LISTED RECORDS:
● ● ●

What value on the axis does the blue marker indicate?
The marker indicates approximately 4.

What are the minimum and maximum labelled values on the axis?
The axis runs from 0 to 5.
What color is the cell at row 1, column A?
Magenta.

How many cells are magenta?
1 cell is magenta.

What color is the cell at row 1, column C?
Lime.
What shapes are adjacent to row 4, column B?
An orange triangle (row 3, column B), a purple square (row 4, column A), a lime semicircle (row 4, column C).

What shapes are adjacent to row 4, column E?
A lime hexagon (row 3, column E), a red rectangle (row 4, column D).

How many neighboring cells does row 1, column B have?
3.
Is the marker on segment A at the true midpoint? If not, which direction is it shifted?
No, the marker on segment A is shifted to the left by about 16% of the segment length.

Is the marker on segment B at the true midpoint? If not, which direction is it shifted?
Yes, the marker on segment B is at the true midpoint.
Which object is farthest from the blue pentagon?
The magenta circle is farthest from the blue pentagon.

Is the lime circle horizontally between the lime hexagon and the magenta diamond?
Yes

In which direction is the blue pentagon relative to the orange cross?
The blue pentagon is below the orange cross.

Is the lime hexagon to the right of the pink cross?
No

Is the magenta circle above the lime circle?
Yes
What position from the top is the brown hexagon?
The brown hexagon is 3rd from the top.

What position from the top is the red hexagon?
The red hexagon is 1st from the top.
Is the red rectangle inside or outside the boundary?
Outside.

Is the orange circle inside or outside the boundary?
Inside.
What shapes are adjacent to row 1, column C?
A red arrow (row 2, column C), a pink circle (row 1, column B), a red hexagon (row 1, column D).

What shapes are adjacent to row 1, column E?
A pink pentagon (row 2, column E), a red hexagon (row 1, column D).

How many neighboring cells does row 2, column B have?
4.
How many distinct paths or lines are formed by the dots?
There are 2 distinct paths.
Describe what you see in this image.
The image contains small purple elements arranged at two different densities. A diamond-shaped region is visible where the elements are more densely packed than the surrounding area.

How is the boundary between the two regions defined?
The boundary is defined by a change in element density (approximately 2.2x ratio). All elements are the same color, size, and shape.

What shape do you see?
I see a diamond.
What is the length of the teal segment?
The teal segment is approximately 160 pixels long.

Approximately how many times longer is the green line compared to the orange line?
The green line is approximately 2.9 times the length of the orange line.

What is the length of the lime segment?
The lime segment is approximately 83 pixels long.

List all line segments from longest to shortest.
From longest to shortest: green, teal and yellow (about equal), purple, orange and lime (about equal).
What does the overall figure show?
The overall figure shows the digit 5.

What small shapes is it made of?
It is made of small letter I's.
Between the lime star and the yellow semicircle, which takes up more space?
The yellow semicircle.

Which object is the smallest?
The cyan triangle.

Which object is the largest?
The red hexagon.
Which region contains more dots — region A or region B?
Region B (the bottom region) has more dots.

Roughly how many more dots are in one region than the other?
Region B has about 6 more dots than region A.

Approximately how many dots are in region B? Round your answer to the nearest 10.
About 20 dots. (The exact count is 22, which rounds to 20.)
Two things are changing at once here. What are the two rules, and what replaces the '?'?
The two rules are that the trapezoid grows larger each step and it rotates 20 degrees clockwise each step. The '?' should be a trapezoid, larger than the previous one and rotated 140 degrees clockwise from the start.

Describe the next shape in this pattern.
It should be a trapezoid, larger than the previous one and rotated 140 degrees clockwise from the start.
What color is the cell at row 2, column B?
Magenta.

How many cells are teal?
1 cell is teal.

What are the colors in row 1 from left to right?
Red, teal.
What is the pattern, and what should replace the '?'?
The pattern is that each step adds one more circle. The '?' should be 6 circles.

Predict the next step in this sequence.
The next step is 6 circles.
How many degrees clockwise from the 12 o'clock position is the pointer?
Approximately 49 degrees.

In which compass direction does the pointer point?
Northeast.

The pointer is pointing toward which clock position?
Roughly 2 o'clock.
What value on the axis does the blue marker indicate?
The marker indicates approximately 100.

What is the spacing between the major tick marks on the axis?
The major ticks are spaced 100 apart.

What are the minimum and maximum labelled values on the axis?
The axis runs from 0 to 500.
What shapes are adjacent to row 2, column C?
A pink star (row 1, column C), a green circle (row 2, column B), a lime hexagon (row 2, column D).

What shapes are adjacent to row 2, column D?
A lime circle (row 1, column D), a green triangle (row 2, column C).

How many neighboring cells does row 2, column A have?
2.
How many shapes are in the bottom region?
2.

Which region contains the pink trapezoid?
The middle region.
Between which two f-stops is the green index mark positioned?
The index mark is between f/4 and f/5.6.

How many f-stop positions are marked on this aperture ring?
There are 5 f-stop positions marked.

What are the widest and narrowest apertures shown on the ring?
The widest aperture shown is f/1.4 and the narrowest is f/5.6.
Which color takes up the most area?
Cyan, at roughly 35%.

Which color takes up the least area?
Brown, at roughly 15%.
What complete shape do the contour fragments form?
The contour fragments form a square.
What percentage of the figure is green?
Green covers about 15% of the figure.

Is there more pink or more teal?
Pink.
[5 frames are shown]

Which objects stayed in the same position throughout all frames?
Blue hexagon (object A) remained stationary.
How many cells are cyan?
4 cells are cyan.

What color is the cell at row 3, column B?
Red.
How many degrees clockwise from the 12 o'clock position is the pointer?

● ● ●

TASK TO COMPLETE: Each entry above is to be returned exactly as given.

EXERCISE RESPONSE:
What value on the axis does the blue marker indicate?
The marker indicates approximately 4.

What are the minimum and maximum labelled values on the axis?
The axis runs from 0 to 5.
What color is the cell at row 1, column A?
Magenta.

How many cells are magenta?
1 cell is magenta.

What color is the cell at row 1, column C?
Lime.
What shapes are adjacent to row 4, column B?
An orange triangle (row 3, column B), a purple square (row 4, column A), a lime semicircle (row 4, column C).

What shapes are adjacent to row 4, column E?
A lime hexagon (row 3, column E), a red rectangle (row 4, column D).

How many neighboring cells does row 1, column B have?
3.
Is the marker on segment A at the true midpoint? If not, which direction is it shifted?
No, the marker on segment A is shifted to the left by about 16% of the segment length.

Is the marker on segment B at the true midpoint? If not, which direction is it shifted?
Yes, the marker on segment B is at the true midpoint.
Which object is farthest from the blue pentagon?
The magenta circle is farthest from the blue pentagon.

Is the lime circle horizontally between the lime hexagon and the magenta diamond?
Yes

In which direction is the blue pentagon relative to the orange cross?
The blue pentagon is below the orange cross.

Is the lime hexagon to the right of the pink cross?
No

Is the magenta circle above the lime circle?
Yes
What position from the top is the brown hexagon?
The brown hexagon is 3rd from the top.

What position from the top is the red hexagon?
The red hexagon is 1st from the top.
Is the red rectangle inside or outside the boundary?
Outside.

Is the orange circle inside or outside the boundary?
Inside.
What shapes are adjacent to row 1, column C?
A red arrow (row 2, column C), a pink circle (row 1, column B), a red hexagon (row 1, column D).

What shapes are adjacent to row 1, column E?
A pink pentagon (row 2, column E), a red hexagon (row 1, column D).

How many neighboring cells does row 2, column B have?
4.
How many distinct paths or lines are formed by the dots?
There are 2 distinct paths.
Describe what you see in this image.
The image contains small purple elements arranged at two different densities. A diamond-shaped region is visible where the elements are more densely packed than the surrounding area.

How is the boundary between the two regions defined?
The boundary is defined by a change in element density (approximately 2.2x ratio). All elements are the same color, size, and shape.

What shape do you see?
I see a diamond.
What is the length of the teal segment?
The teal segment is approximately 160 pixels long.

Approximately how many times longer is the green line compared to the orange line?
The green line is approximately 2.9 times the length of the orange line.

What is the length of the lime segment?
The lime segment is approximately 83 pixels long.

List all line segments from longest to shortest.
From longest to shortest: green, teal and yellow (about equal), purple, orange and lime (about equal).
What does the overall figure show?
The overall figure shows the digit 5.

What small shapes is it made of?
It is made of small letter I's.
Between the lime star and the yellow semicircle, which takes up more space?
The yellow semicircle.

Which object is the smallest?
The cyan triangle.

Which object is the largest?
The red hexagon.
Which region contains more dots — region A or region B?
Region B (the bottom region) has more dots.

Roughly how many more dots are in one region than the other?
Region B has about 6 more dots than region A.

Approximately how many dots are in region B? Round your answer to the nearest 10.
About 20 dots. (The exact count is 22, which rounds to 20.)
Two things are changing at once here. What are the two rules, and what replaces the '?'?
The two rules are that the trapezoid grows larger each step and it rotates 20 degrees clockwise each step. The '?' should be a trapezoid, larger than the previous one and rotated 140 degrees clockwise from the start.

Describe the next shape in this pattern.
It should be a trapezoid, larger than the previous one and rotated 140 degrees clockwise from the start.
What color is the cell at row 2, column B?
Magenta.

How many cells are teal?
1 cell is teal.

What are the colors in row 1 from left to right?
Red, teal.
What is the pattern, and what should replace the '?'?
The pattern is that each step adds one more circle. The '?' should be 6 circles.

Predict the next step in this sequence.
The next step is 6 circles.
How many degrees clockwise from the 12 o'clock position is the pointer?
Approximately 49 degrees.

In which compass direction does the pointer point?
Northeast.

The pointer is pointing toward which clock position?
Roughly 2 o'clock.
What value on the axis does the blue marker indicate?
The marker indicates approximately 100.

What is the spacing between the major tick marks on the axis?
The major ticks are spaced 100 apart.

What are the minimum and maximum labelled values on the axis?
The axis runs from 0 to 500.
What shapes are adjacent to row 2, column C?
A pink star (row 1, column C), a green circle (row 2, column B), a lime hexagon (row 2, column D).

What shapes are adjacent to row 2, column D?
A lime circle (row 1, column D), a green triangle (row 2, column C).

How many neighboring cells does row 2, column A have?
2.
How many shapes are in the bottom region?
2.

Which region contains the pink trapezoid?
The middle region.
Between which two f-stops is the green index mark positioned?
The index mark is between f/4 and f/5.6.

How many f-stop positions are marked on this aperture ring?
There are 5 f-stop positions marked.

What are the widest and narrowest apertures shown on the ring?
The widest aperture shown is f/1.4 and the narrowest is f/5.6.
Which color takes up the most area?
Cyan, at roughly 35%.

Which color takes up the least area?
Brown, at roughly 15%.
What complete shape do the contour fragments form?
The contour fragments form a square.
What percentage of the figure is green?
Green covers about 15% of the figure.

Is there more pink or more teal?
Pink.
[5 frames are shown]

Which objects stayed in the same position throughout all frames?
Blue hexagon (object A) remained stationary.
How many cells are cyan?
4 cells are cyan.

What color is the cell at row 3, column B?
Red.
How many degrees clockwise from the 12 o'clock position is the pointer?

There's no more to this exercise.